··· Task inputs

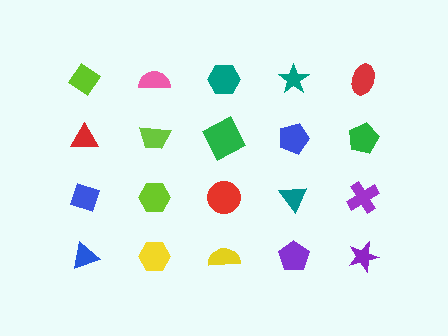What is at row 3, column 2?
A lime hexagon.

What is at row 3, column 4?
A teal triangle.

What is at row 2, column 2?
A lime trapezoid.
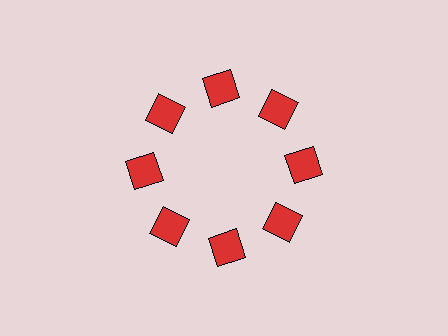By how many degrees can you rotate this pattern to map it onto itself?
The pattern maps onto itself every 45 degrees of rotation.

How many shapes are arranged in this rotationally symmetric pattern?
There are 8 shapes, arranged in 8 groups of 1.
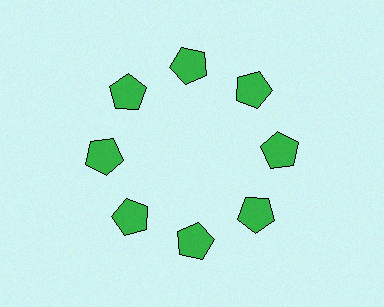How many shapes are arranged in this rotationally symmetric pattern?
There are 8 shapes, arranged in 8 groups of 1.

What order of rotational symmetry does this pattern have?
This pattern has 8-fold rotational symmetry.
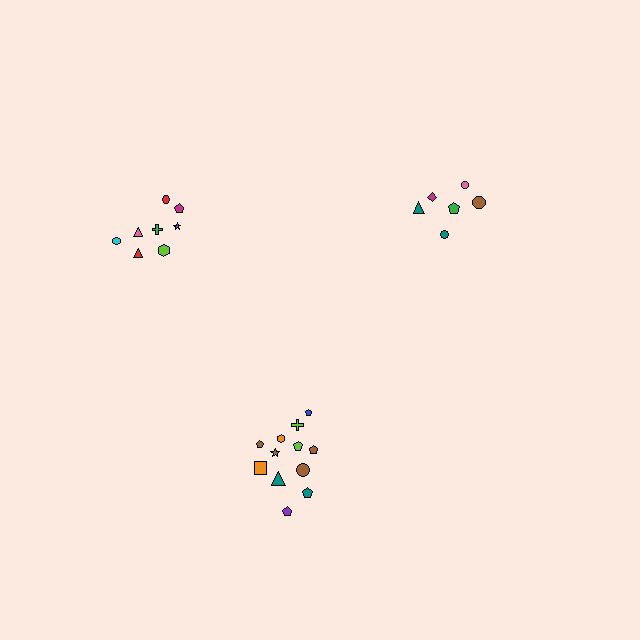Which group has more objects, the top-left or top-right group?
The top-left group.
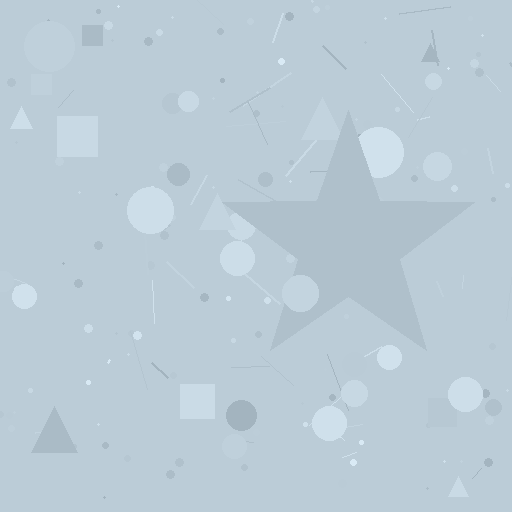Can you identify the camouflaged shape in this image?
The camouflaged shape is a star.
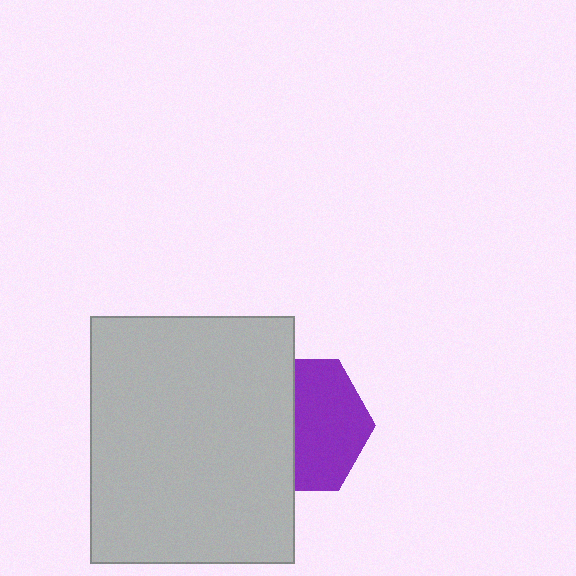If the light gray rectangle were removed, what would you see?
You would see the complete purple hexagon.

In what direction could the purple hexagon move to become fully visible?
The purple hexagon could move right. That would shift it out from behind the light gray rectangle entirely.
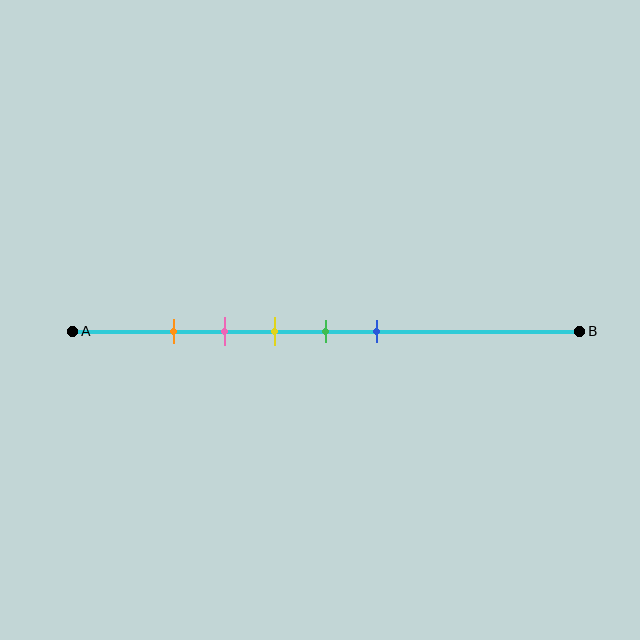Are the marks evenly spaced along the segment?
The marks are evenly spaced relative to one another, but the end sections next to A and B have different lengths, so they do not divide the segment into equal parts.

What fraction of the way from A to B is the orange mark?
The orange mark is approximately 20% (0.2) of the way from A to B.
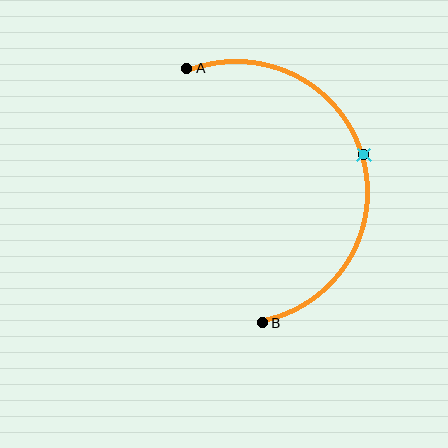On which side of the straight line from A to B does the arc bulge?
The arc bulges to the right of the straight line connecting A and B.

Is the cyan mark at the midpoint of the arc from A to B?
Yes. The cyan mark lies on the arc at equal arc-length from both A and B — it is the arc midpoint.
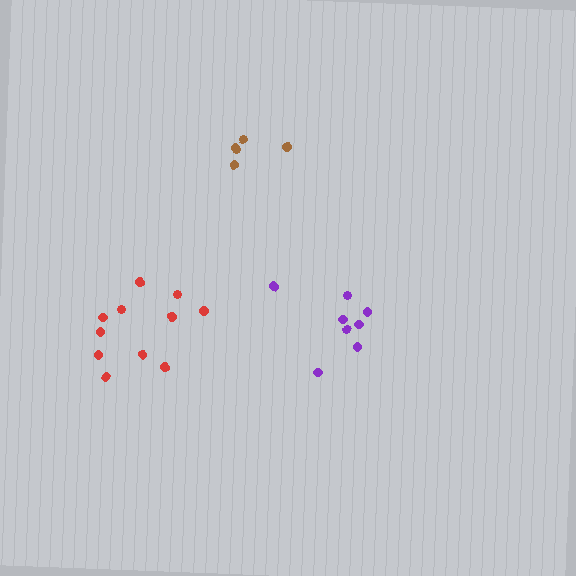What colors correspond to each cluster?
The clusters are colored: purple, brown, red.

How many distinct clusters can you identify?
There are 3 distinct clusters.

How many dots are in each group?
Group 1: 8 dots, Group 2: 5 dots, Group 3: 11 dots (24 total).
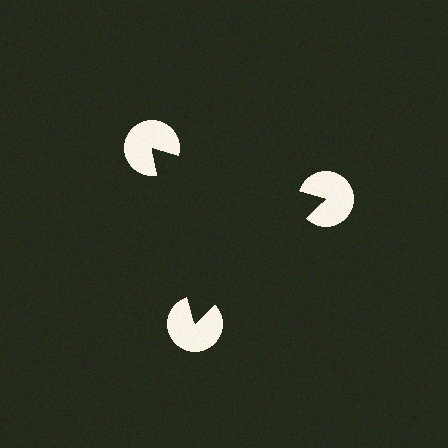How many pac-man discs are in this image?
There are 3 — one at each vertex of the illusory triangle.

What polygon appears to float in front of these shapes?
An illusory triangle — its edges are inferred from the aligned wedge cuts in the pac-man discs, not physically drawn.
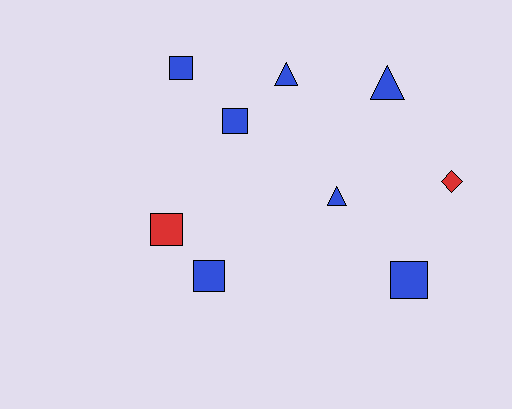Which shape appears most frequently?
Square, with 5 objects.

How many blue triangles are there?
There are 3 blue triangles.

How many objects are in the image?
There are 9 objects.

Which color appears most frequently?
Blue, with 7 objects.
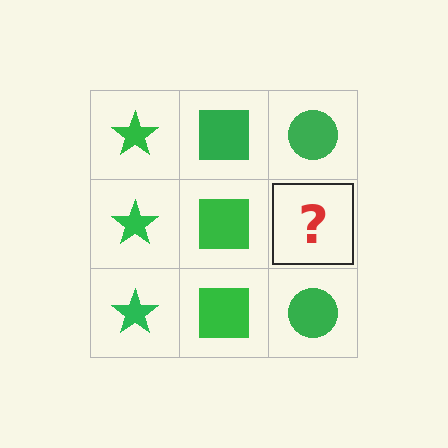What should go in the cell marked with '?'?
The missing cell should contain a green circle.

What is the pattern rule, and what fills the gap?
The rule is that each column has a consistent shape. The gap should be filled with a green circle.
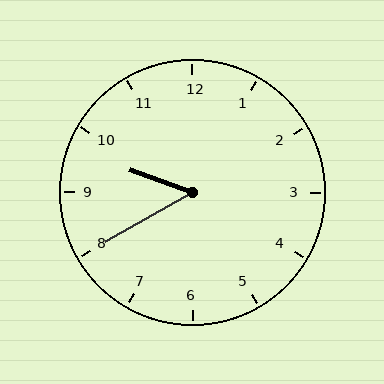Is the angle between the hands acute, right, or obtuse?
It is acute.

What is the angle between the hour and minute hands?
Approximately 50 degrees.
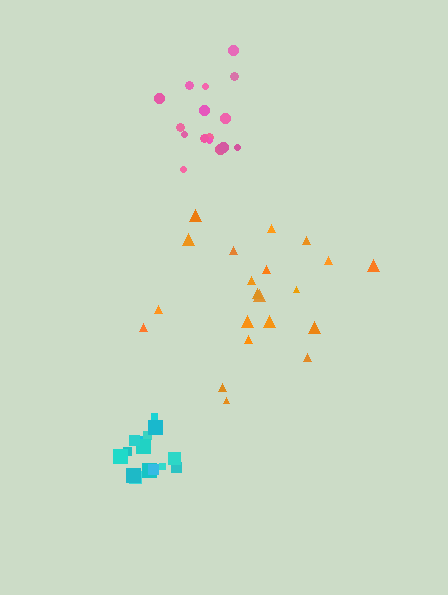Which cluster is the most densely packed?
Cyan.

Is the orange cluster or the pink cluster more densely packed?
Pink.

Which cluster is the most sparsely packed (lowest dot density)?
Orange.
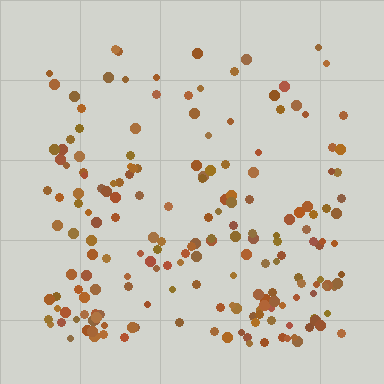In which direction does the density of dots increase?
From top to bottom, with the bottom side densest.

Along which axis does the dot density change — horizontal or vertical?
Vertical.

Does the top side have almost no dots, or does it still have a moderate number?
Still a moderate number, just noticeably fewer than the bottom.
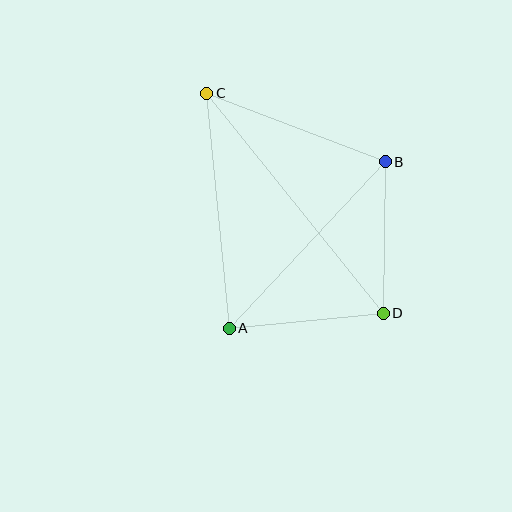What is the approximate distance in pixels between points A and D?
The distance between A and D is approximately 155 pixels.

······

In the records above, find the line with "Is the cyan" and copy from it through the last line exactly, without the pictures.

Is the cyan mark at the midpoint of the arc from A to B?
Yes. The cyan mark lies on the arc at equal arc-length from both A and B — it is the arc midpoint.
What colors correspond to each cluster?
The clusters are colored: purple, brown, red.

How many distinct clusters can you identify?
There are 3 distinct clusters.

How many dots are in each group?
Group 1: 8 dots, Group 2: 5 dots, Group 3: 11 dots (24 total).
How many pac-man discs are in this image?
There are 3 — one at each vertex of the illusory triangle.

What polygon appears to float in front of these shapes?
An illusory triangle — its edges are inferred from the aligned wedge cuts in the pac-man discs, not physically drawn.
Which shape appears most frequently?
Square, with 5 objects.

How many blue triangles are there?
There are 3 blue triangles.

How many objects are in the image?
There are 9 objects.

Which color appears most frequently?
Blue, with 7 objects.
What should go in the cell marked with '?'?
The missing cell should contain a green circle.

What is the pattern rule, and what fills the gap?
The rule is that each column has a consistent shape. The gap should be filled with a green circle.
Is the angle between the hands acute, right, or obtuse?
It is acute.

What is the angle between the hour and minute hands?
Approximately 50 degrees.
Which cluster is the most densely packed?
Cyan.

Is the orange cluster or the pink cluster more densely packed?
Pink.

Which cluster is the most sparsely packed (lowest dot density)?
Orange.
In which direction does the density of dots increase?
From top to bottom, with the bottom side densest.

Along which axis does the dot density change — horizontal or vertical?
Vertical.

Does the top side have almost no dots, or does it still have a moderate number?
Still a moderate number, just noticeably fewer than the bottom.
What is the approximate distance in pixels between points A and D?
The distance between A and D is approximately 155 pixels.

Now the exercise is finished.